** begin **

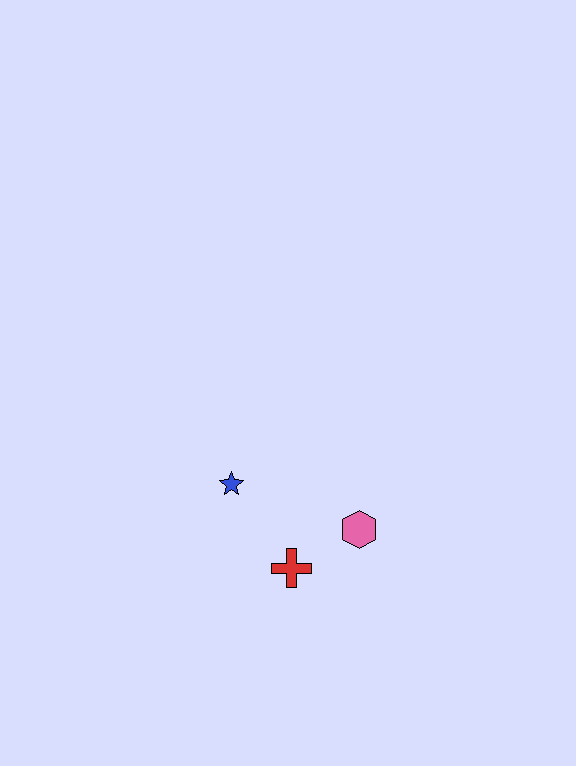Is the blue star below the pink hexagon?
No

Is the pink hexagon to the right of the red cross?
Yes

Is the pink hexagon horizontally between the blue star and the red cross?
No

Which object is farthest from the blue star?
The pink hexagon is farthest from the blue star.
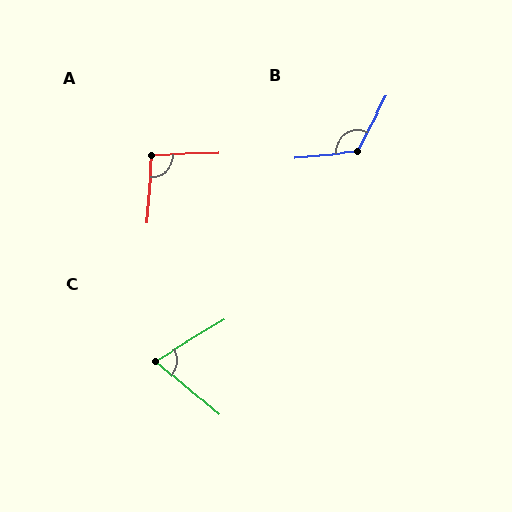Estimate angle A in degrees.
Approximately 96 degrees.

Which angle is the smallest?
C, at approximately 71 degrees.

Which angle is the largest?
B, at approximately 123 degrees.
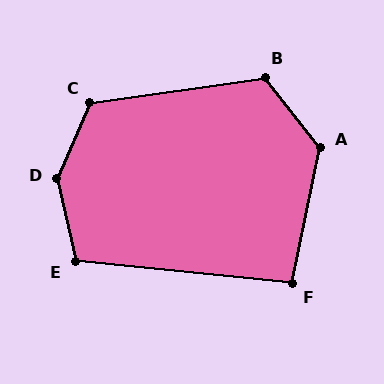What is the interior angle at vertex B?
Approximately 120 degrees (obtuse).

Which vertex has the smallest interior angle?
F, at approximately 96 degrees.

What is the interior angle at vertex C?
Approximately 122 degrees (obtuse).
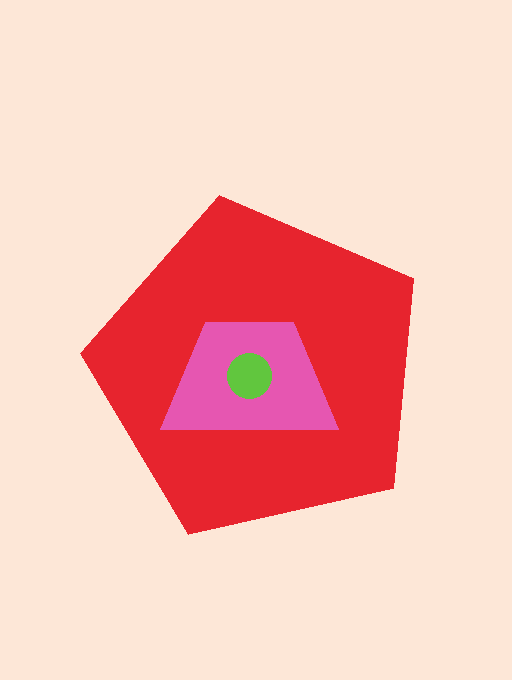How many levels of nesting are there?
3.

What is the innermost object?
The lime circle.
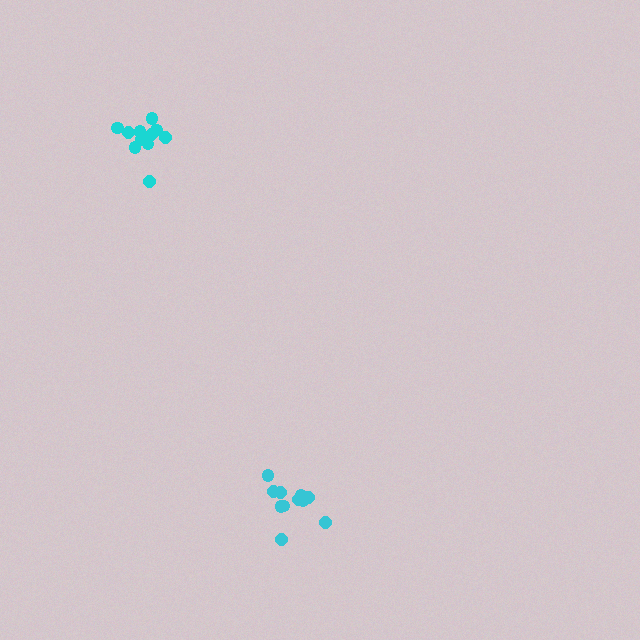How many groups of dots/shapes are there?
There are 2 groups.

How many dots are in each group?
Group 1: 12 dots, Group 2: 12 dots (24 total).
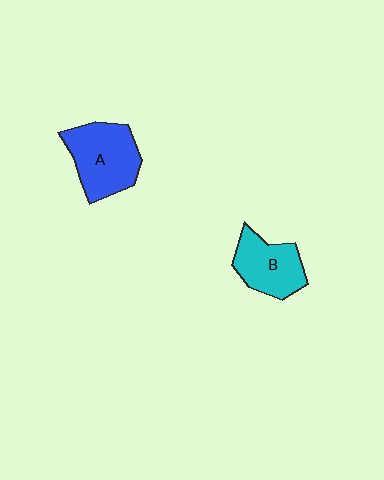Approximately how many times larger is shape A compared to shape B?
Approximately 1.3 times.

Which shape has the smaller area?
Shape B (cyan).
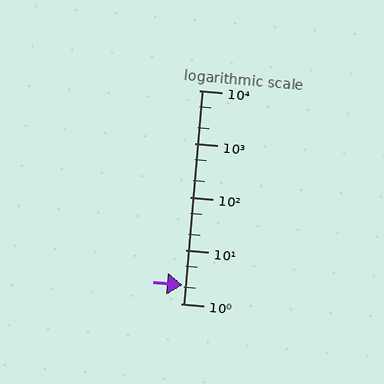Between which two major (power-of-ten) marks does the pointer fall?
The pointer is between 1 and 10.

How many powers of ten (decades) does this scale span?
The scale spans 4 decades, from 1 to 10000.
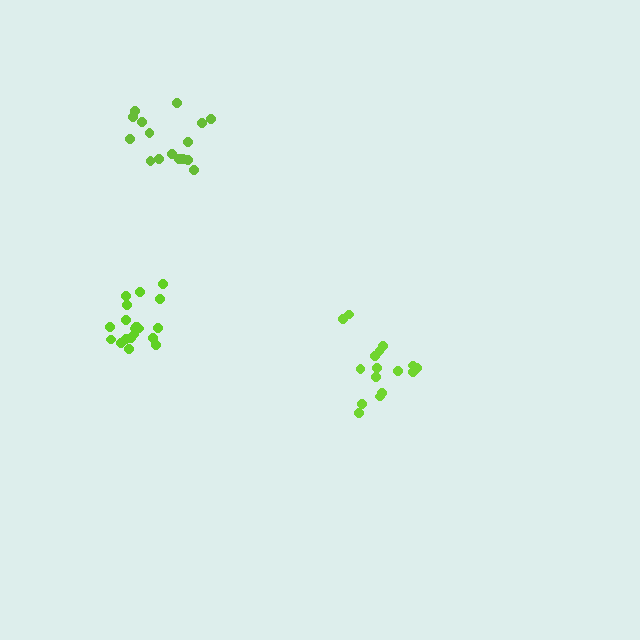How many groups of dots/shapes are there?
There are 3 groups.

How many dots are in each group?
Group 1: 17 dots, Group 2: 20 dots, Group 3: 16 dots (53 total).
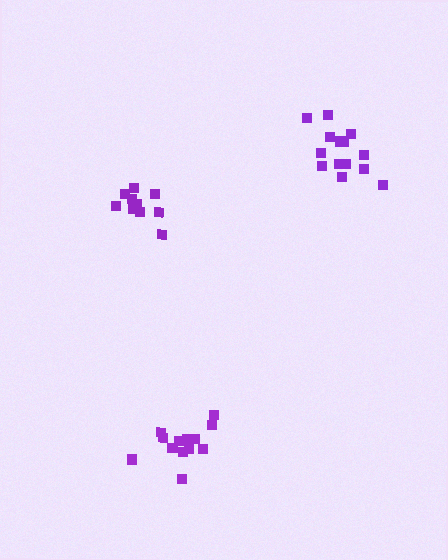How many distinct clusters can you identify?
There are 3 distinct clusters.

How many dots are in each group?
Group 1: 11 dots, Group 2: 15 dots, Group 3: 14 dots (40 total).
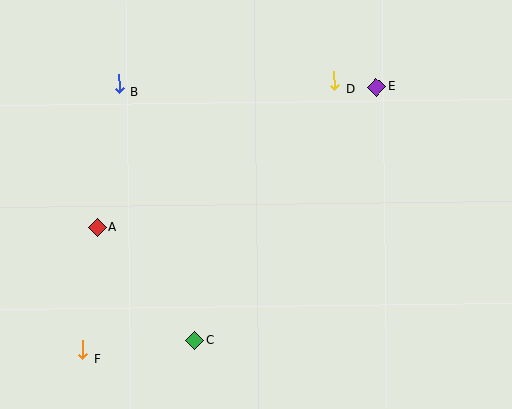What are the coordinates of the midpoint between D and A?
The midpoint between D and A is at (216, 158).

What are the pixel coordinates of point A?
Point A is at (97, 227).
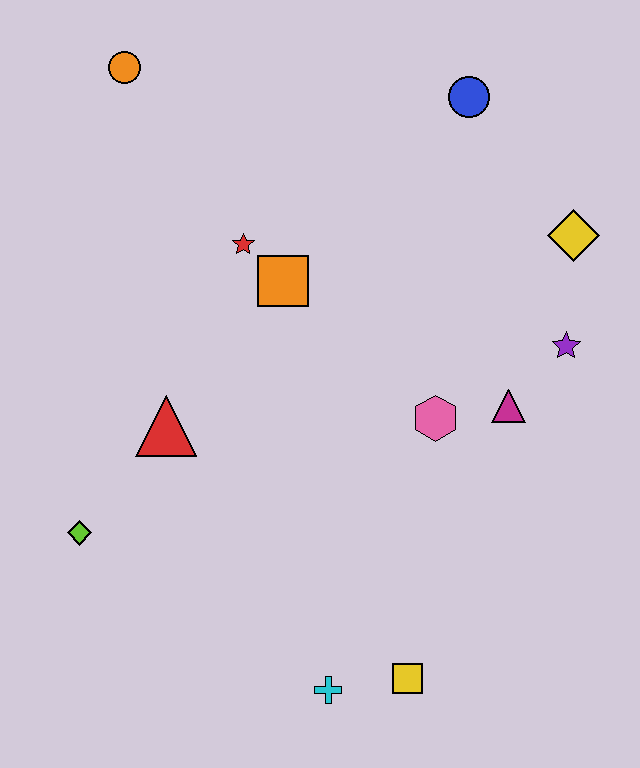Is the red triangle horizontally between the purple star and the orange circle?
Yes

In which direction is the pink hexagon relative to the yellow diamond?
The pink hexagon is below the yellow diamond.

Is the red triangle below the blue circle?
Yes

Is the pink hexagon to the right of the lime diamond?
Yes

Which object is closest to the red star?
The orange square is closest to the red star.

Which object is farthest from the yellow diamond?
The lime diamond is farthest from the yellow diamond.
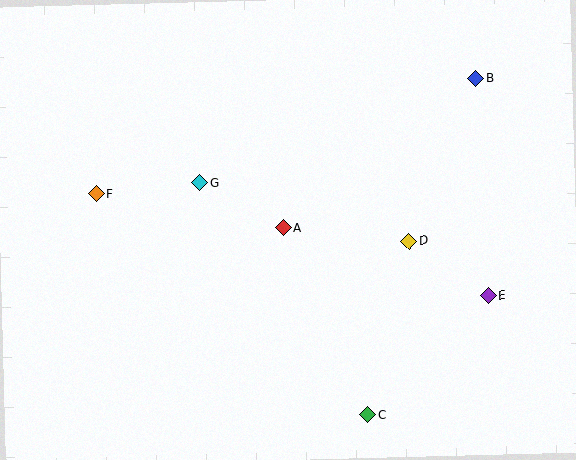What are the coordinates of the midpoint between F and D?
The midpoint between F and D is at (253, 218).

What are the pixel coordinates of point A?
Point A is at (283, 228).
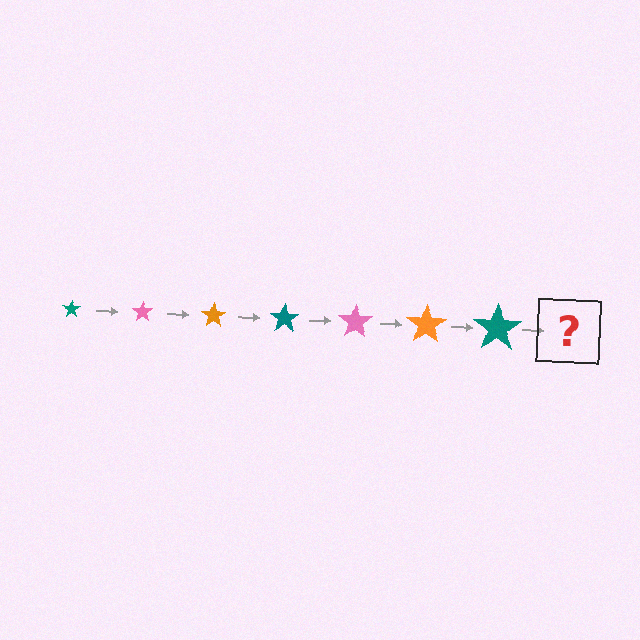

** end **

• _Aim of the task_
Reproduce the full material exactly, excluding the pictures.

• _Problem solution_
Is the blue star below the pink hexagon?
No

Is the pink hexagon to the right of the red cross?
Yes

Is the pink hexagon horizontally between the blue star and the red cross?
No

Which object is farthest from the blue star?
The pink hexagon is farthest from the blue star.
Estimate angle A in degrees.
Approximately 96 degrees.

Which angle is the smallest?
C, at approximately 71 degrees.

Which angle is the largest?
B, at approximately 123 degrees.
What is the interior angle at vertex B?
Approximately 120 degrees (obtuse).

Which vertex has the smallest interior angle?
F, at approximately 96 degrees.

What is the interior angle at vertex C?
Approximately 122 degrees (obtuse).
How many levels of nesting are there?
3.

What is the innermost object?
The lime circle.
How many groups of dots/shapes are there?
There are 2 groups.

How many dots are in each group?
Group 1: 12 dots, Group 2: 12 dots (24 total).
Approximately how many times larger is shape A compared to shape B?
Approximately 1.3 times.

Which shape has the smaller area?
Shape B (cyan).
Between which two major (power-of-ten) marks does the pointer fall?
The pointer is between 1 and 10.

How many powers of ten (decades) does this scale span?
The scale spans 4 decades, from 1 to 10000.
How many groups of dots/shapes are there?
There are 3 groups.

How many dots are in each group?
Group 1: 17 dots, Group 2: 20 dots, Group 3: 16 dots (53 total).
How many distinct clusters can you identify?
There are 3 distinct clusters.

How many dots are in each group?
Group 1: 11 dots, Group 2: 15 dots, Group 3: 14 dots (40 total).
What are the coordinates of the midpoint between D and A?
The midpoint between D and A is at (216, 158).

What are the pixel coordinates of point A?
Point A is at (97, 227).
Is the red triangle horizontally between the purple star and the orange circle?
Yes

In which direction is the pink hexagon relative to the yellow diamond?
The pink hexagon is below the yellow diamond.

Is the red triangle below the blue circle?
Yes

Is the pink hexagon to the right of the lime diamond?
Yes

Which object is closest to the red star?
The orange square is closest to the red star.

Which object is farthest from the yellow diamond?
The lime diamond is farthest from the yellow diamond.
What are the coordinates of the midpoint between F and D?
The midpoint between F and D is at (253, 218).

What are the pixel coordinates of point A?
Point A is at (283, 228).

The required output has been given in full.